> [DIRECTIONS FOR THIS TASK]:
Pictures do not belong in the copy; restate the records below word for word.

BEGIN DATA ENTRIES

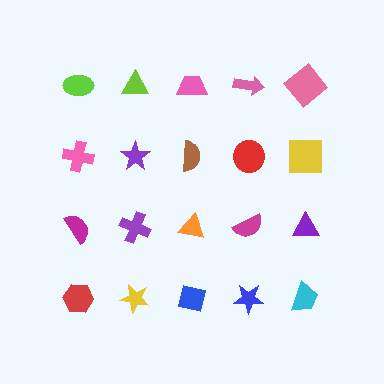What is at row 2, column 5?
A yellow square.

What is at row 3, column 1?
A magenta semicircle.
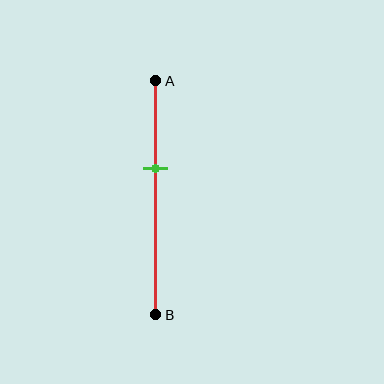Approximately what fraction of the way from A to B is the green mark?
The green mark is approximately 40% of the way from A to B.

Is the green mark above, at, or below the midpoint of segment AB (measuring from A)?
The green mark is above the midpoint of segment AB.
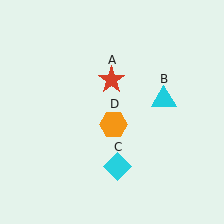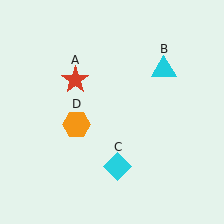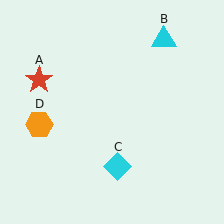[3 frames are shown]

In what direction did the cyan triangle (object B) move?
The cyan triangle (object B) moved up.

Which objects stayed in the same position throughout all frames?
Cyan diamond (object C) remained stationary.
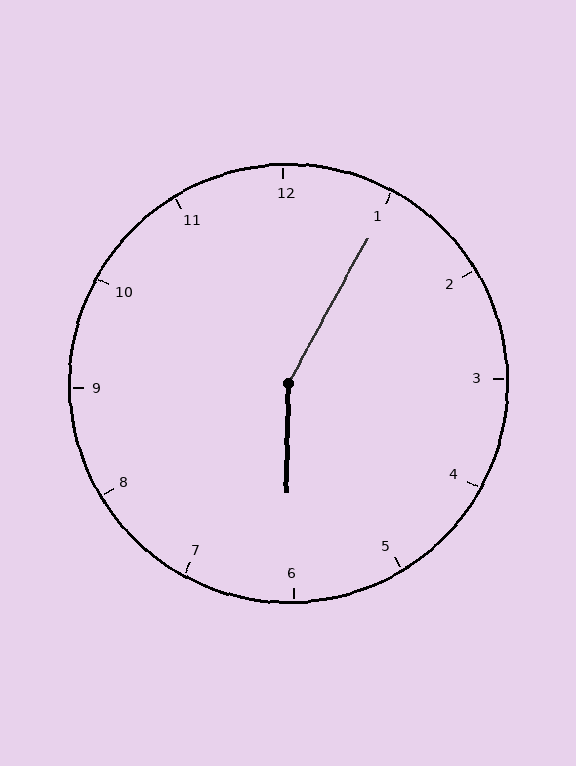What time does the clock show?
6:05.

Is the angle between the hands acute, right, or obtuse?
It is obtuse.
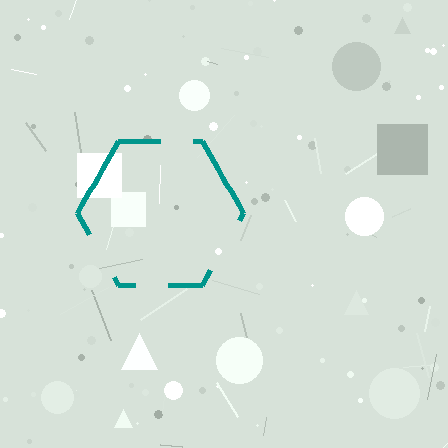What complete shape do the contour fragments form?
The contour fragments form a hexagon.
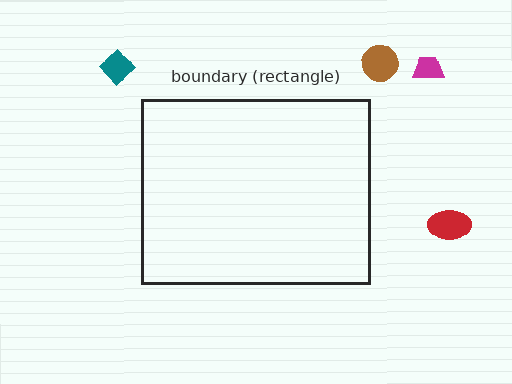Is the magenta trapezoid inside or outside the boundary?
Outside.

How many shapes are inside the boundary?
0 inside, 4 outside.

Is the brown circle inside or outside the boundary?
Outside.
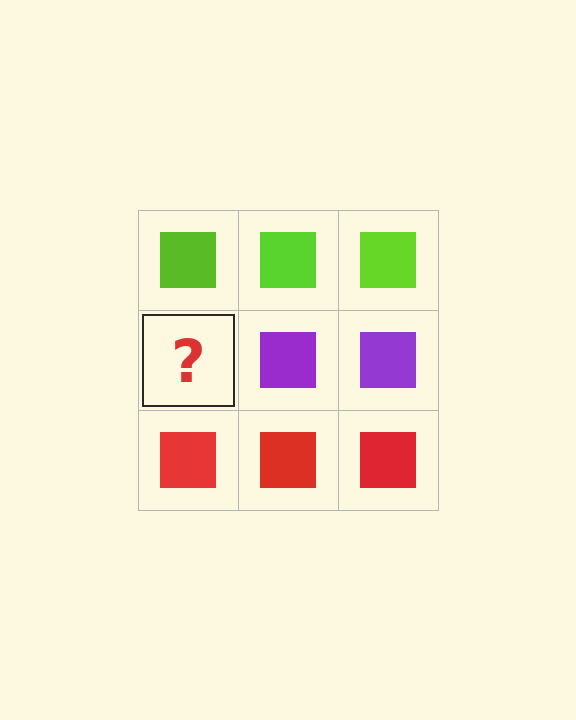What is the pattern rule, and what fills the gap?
The rule is that each row has a consistent color. The gap should be filled with a purple square.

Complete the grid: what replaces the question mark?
The question mark should be replaced with a purple square.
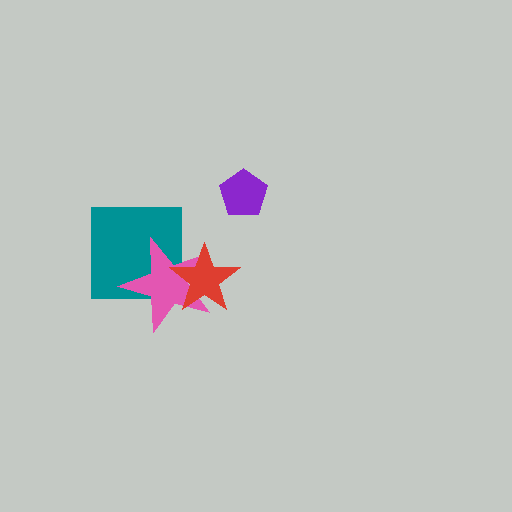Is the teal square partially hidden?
Yes, it is partially covered by another shape.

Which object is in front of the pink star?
The red star is in front of the pink star.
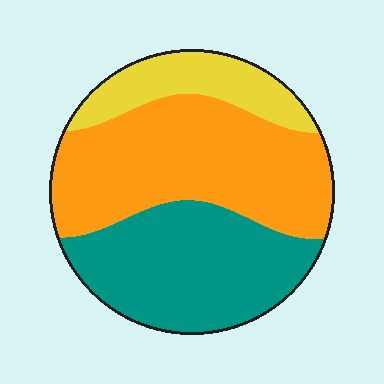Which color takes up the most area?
Orange, at roughly 45%.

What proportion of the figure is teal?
Teal takes up between a quarter and a half of the figure.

END DATA ENTRIES

> [RESULT OF THE TASK]:
What is at row 2, column 5?
A yellow square.

What is at row 3, column 1?
A magenta semicircle.
Approximately what fraction of the way from A to B is the green mark?
The green mark is approximately 40% of the way from A to B.

Is the green mark above, at, or below the midpoint of segment AB (measuring from A)?
The green mark is above the midpoint of segment AB.
[3 frames are shown]

In what direction did the cyan triangle (object B) move?
The cyan triangle (object B) moved up.

Which objects stayed in the same position throughout all frames?
Cyan diamond (object C) remained stationary.
What time does the clock show?
6:05.

Is the angle between the hands acute, right, or obtuse?
It is obtuse.
What complete shape do the contour fragments form?
The contour fragments form a hexagon.
Is the magenta trapezoid inside or outside the boundary?
Outside.

How many shapes are inside the boundary?
0 inside, 4 outside.

Is the brown circle inside or outside the boundary?
Outside.
What is the pattern rule, and what fills the gap?
The rule is that each row has a consistent color. The gap should be filled with a purple square.

Complete the grid: what replaces the question mark?
The question mark should be replaced with a purple square.
Is the teal square partially hidden?
Yes, it is partially covered by another shape.

Which object is in front of the pink star?
The red star is in front of the pink star.
Which color takes up the most area?
Orange, at roughly 45%.

What proportion of the figure is teal?
Teal takes up between a quarter and a half of the figure.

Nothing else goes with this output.